• Stated problem
The material below holds a span beginning at the line with "Is the pink" and ending at the line with "Are the texture". Quote that span exactly, both ends included, and only that span.

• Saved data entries
·····
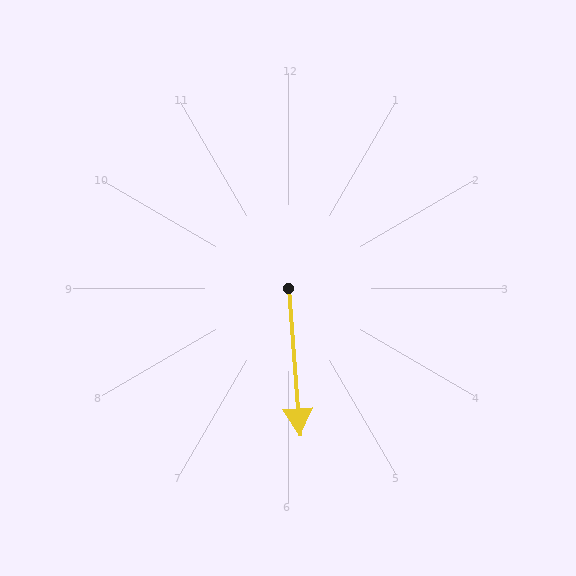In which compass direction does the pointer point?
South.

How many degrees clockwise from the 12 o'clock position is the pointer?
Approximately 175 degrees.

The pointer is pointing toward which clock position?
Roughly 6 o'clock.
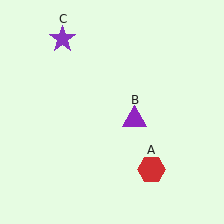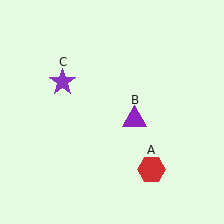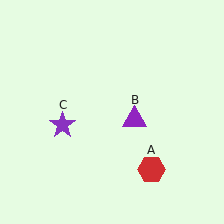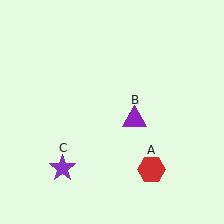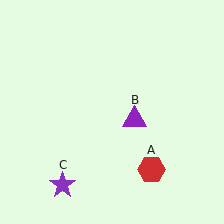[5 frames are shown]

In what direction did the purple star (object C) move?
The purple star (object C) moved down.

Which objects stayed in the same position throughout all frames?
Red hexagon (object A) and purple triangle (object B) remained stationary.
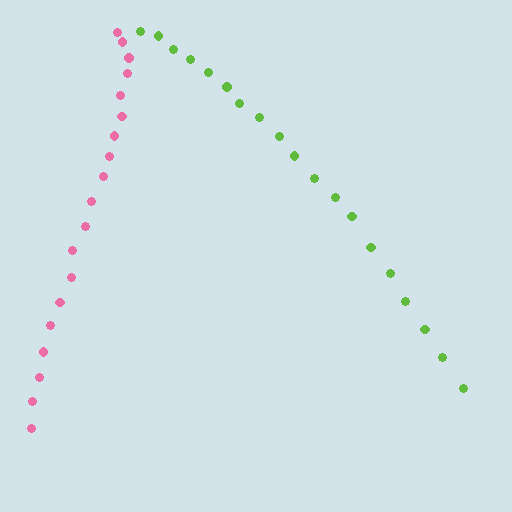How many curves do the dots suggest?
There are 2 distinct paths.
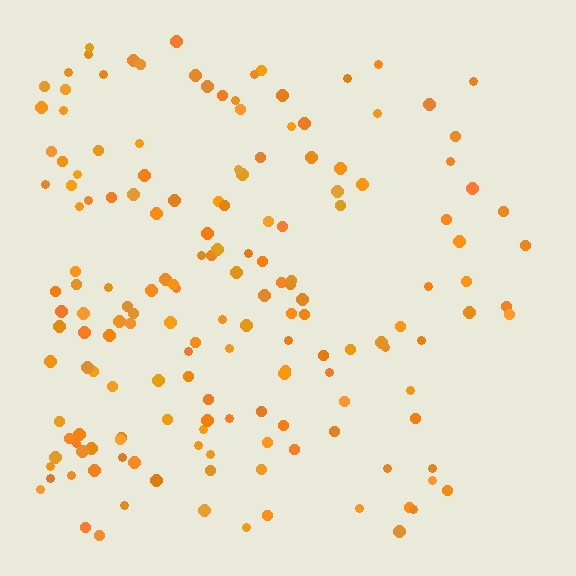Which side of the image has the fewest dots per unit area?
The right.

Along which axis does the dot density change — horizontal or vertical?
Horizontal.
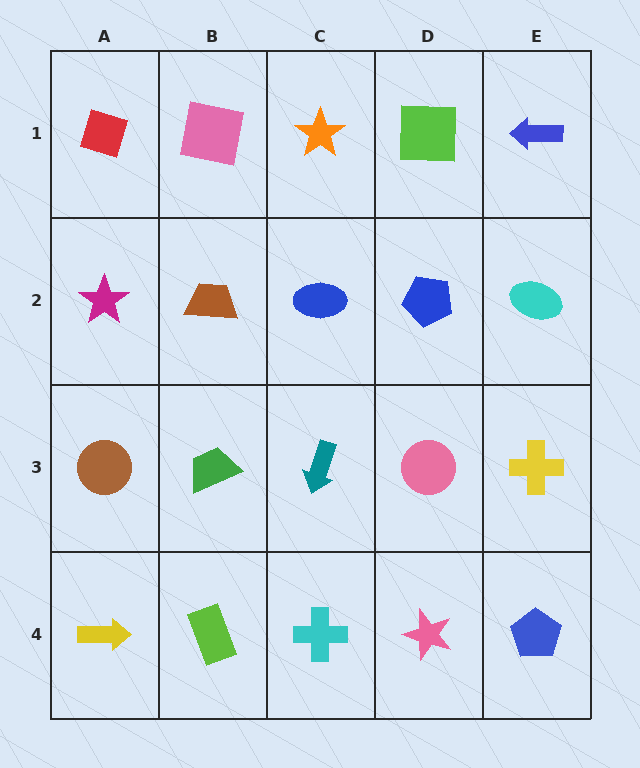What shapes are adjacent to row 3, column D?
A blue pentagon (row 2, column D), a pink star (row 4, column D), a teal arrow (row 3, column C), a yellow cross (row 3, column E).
·····
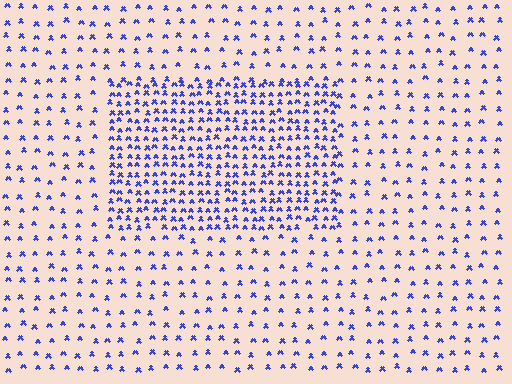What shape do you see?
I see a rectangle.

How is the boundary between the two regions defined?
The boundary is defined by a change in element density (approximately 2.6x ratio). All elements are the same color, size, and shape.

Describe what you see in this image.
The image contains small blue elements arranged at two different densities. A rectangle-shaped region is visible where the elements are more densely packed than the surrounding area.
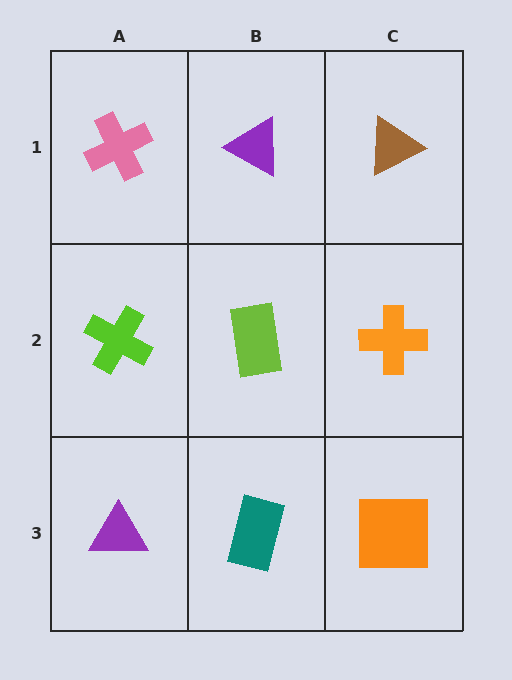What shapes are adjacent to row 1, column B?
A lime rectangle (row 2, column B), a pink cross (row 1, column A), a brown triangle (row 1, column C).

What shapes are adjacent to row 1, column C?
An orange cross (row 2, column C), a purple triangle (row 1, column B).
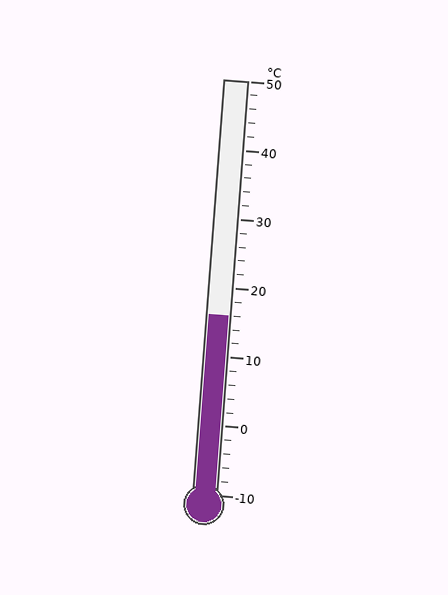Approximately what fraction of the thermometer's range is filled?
·····
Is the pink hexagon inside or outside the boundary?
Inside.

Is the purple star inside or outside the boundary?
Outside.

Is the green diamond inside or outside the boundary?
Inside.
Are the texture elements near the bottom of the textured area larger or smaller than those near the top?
·····
• Completed task
Is the pink hexagon inside or outside the boundary?
Inside.

Is the purple star inside or outside the boundary?
Outside.

Is the green diamond inside or outside the boundary?
Inside.
Are the texture elements near the bottom of the textured area larger or smaller than those near the top?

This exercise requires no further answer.